> [WHAT IS BEING ASKED] Skip the pictures. Quote every line below, exactly, from the one with "Is the marker on segment C" through the final line.

> [AVAILABLE RECORDS]
*****
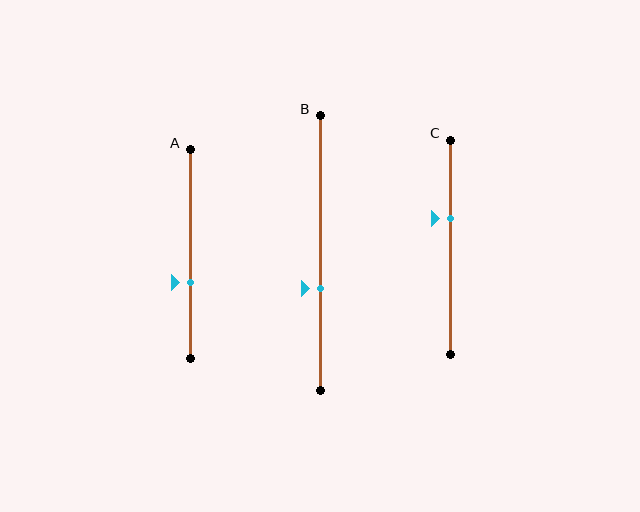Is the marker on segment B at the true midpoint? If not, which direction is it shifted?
No, the marker on segment B is shifted downward by about 13% of the segment length.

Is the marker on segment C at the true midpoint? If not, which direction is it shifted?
No, the marker on segment C is shifted upward by about 13% of the segment length.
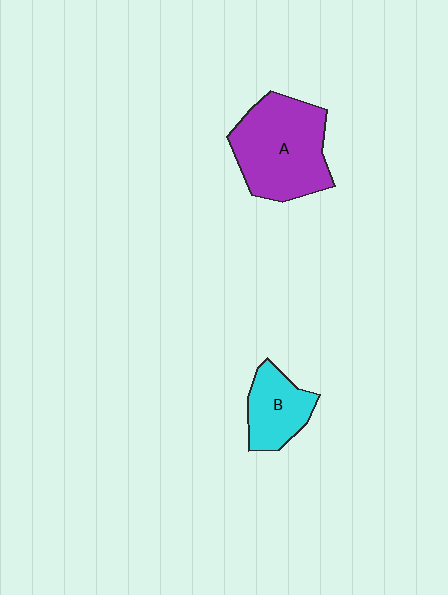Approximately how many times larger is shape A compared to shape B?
Approximately 2.0 times.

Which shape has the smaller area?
Shape B (cyan).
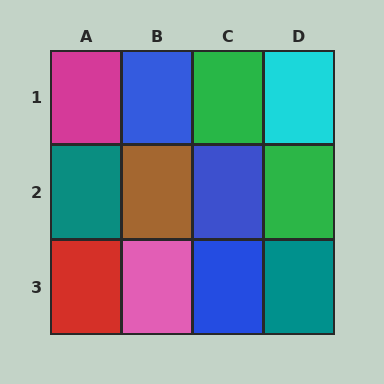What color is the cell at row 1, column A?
Magenta.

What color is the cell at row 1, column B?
Blue.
*****
> [RESULT]
Is the marker on segment C at the true midpoint? If not, which direction is it shifted?
No, the marker on segment C is shifted upward by about 13% of the segment length.
Approximately how many times larger is shape A compared to shape B?
Approximately 2.0 times.

Which shape has the smaller area?
Shape B (cyan).
What color is the cell at row 1, column A?
Magenta.

What color is the cell at row 1, column B?
Blue.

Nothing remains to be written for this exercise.